Will you transcribe all the entries word for word, skipping the pictures they hold?

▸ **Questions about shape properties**
::::
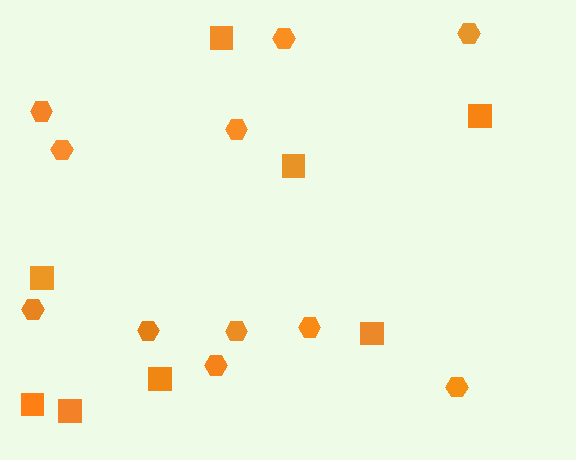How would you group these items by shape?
There are 2 groups: one group of squares (8) and one group of hexagons (11).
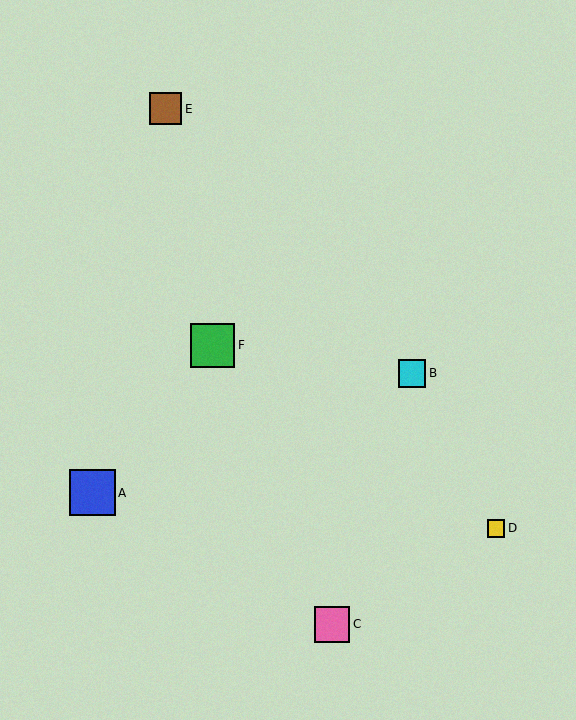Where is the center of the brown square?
The center of the brown square is at (165, 109).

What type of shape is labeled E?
Shape E is a brown square.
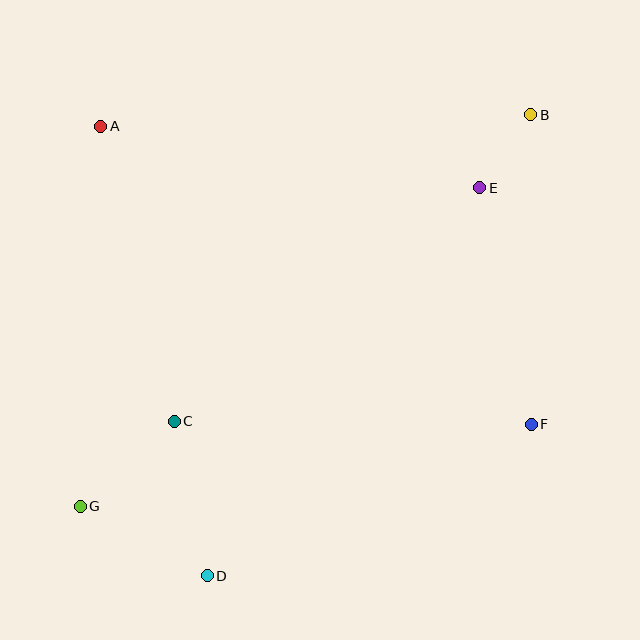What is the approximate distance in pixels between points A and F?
The distance between A and F is approximately 524 pixels.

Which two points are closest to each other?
Points B and E are closest to each other.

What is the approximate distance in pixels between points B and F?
The distance between B and F is approximately 309 pixels.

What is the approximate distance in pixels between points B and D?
The distance between B and D is approximately 563 pixels.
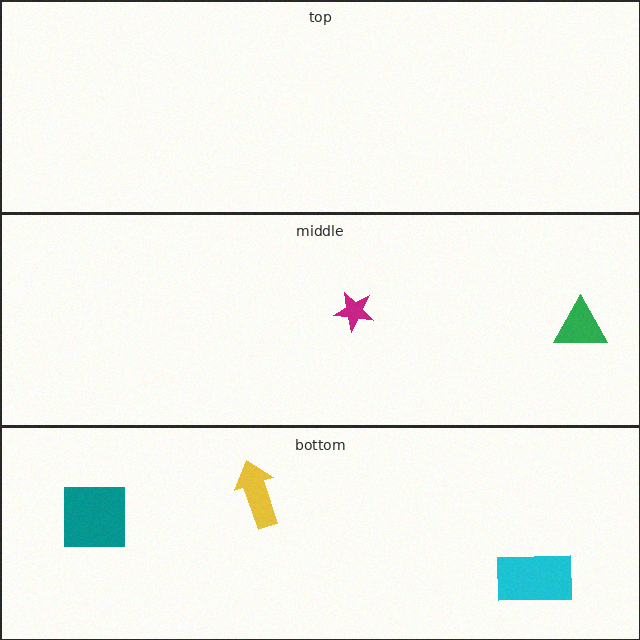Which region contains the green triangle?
The middle region.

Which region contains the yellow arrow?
The bottom region.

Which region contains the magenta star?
The middle region.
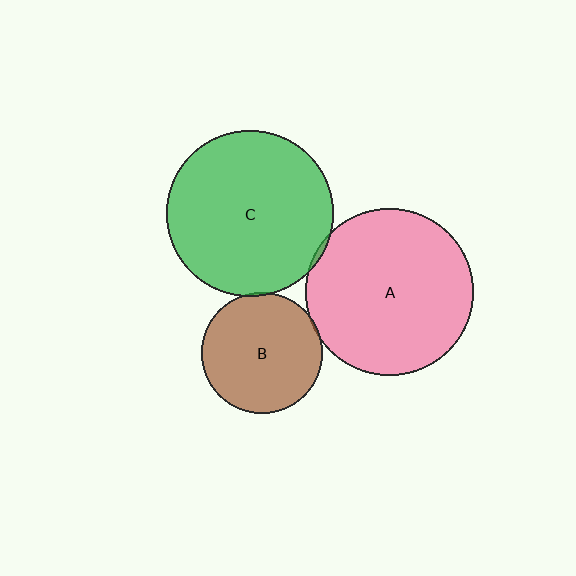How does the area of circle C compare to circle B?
Approximately 1.9 times.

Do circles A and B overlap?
Yes.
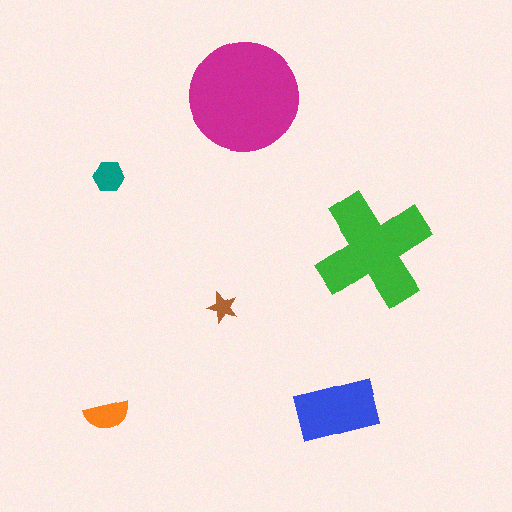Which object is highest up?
The magenta circle is topmost.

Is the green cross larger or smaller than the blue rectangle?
Larger.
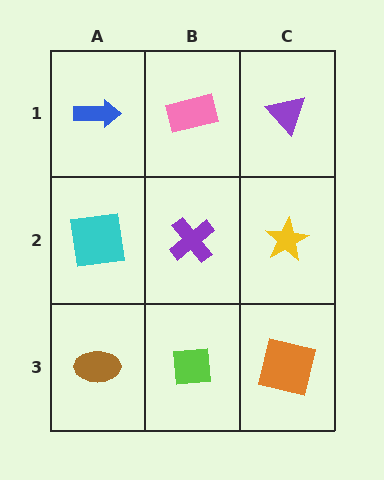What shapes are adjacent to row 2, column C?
A purple triangle (row 1, column C), an orange square (row 3, column C), a purple cross (row 2, column B).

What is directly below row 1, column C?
A yellow star.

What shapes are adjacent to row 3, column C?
A yellow star (row 2, column C), a lime square (row 3, column B).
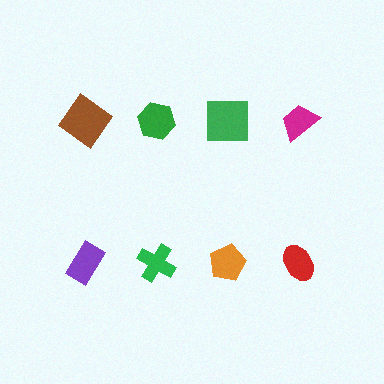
::::
▸ **Finished task**
How would you group these items by shape?
There are 2 groups: one group of squares (8) and one group of hexagons (11).
Where is the center of the brown square?
The center of the brown square is at (165, 109).

What type of shape is labeled E?
Shape E is a brown square.
What is the approximate distance in pixels between points A and F?
The distance between A and F is approximately 524 pixels.

Which two points are closest to each other?
Points B and E are closest to each other.

What is the approximate distance in pixels between points B and F?
The distance between B and F is approximately 309 pixels.

What is the approximate distance in pixels between points B and D?
The distance between B and D is approximately 563 pixels.
Which region contains the green triangle?
The middle region.

Which region contains the yellow arrow?
The bottom region.

Which region contains the magenta star?
The middle region.
How does the area of circle C compare to circle B?
Approximately 1.9 times.

Do circles A and B overlap?
Yes.
Which object is highest up?
The magenta circle is topmost.

Is the green cross larger or smaller than the blue rectangle?
Larger.
What shapes are adjacent to row 2, column C?
A purple triangle (row 1, column C), an orange square (row 3, column C), a purple cross (row 2, column B).

What is directly below row 1, column C?
A yellow star.

What shapes are adjacent to row 3, column C?
A yellow star (row 2, column C), a lime square (row 3, column B).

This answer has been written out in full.